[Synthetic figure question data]
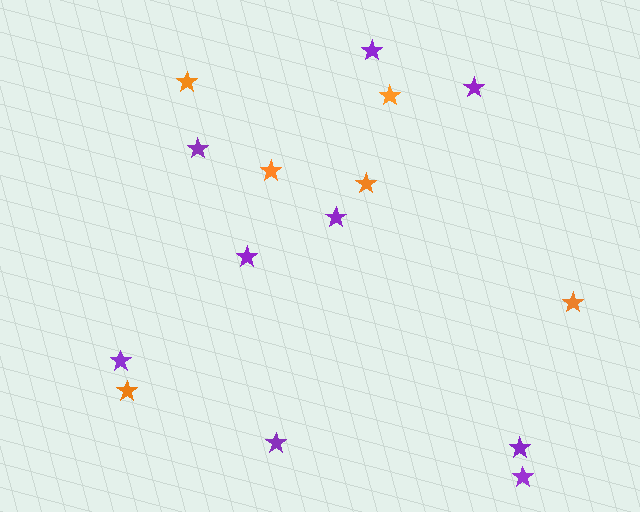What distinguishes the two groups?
There are 2 groups: one group of purple stars (9) and one group of orange stars (6).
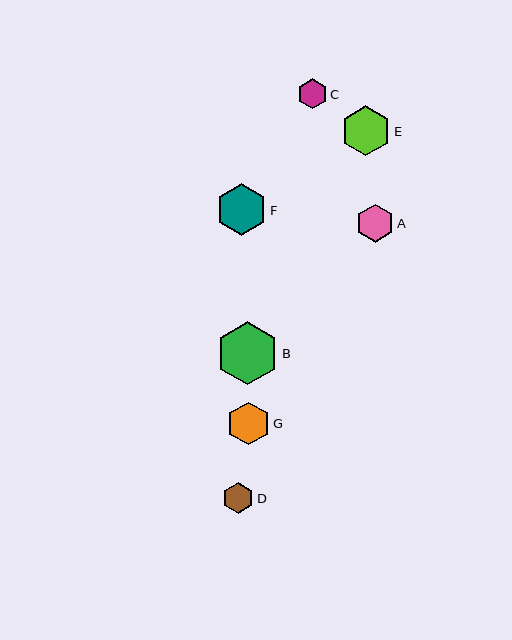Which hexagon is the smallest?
Hexagon C is the smallest with a size of approximately 30 pixels.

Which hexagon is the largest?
Hexagon B is the largest with a size of approximately 63 pixels.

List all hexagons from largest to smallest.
From largest to smallest: B, F, E, G, A, D, C.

**WHAT TO DO**
Exactly reproduce the lines beginning at the one that contains "Which hexagon is the smallest?" and ending at the final line of the material, with the pictures left out.

**SOLUTION TO THIS EXERCISE**
Which hexagon is the smallest?
Hexagon C is the smallest with a size of approximately 30 pixels.

Which hexagon is the largest?
Hexagon B is the largest with a size of approximately 63 pixels.

List all hexagons from largest to smallest.
From largest to smallest: B, F, E, G, A, D, C.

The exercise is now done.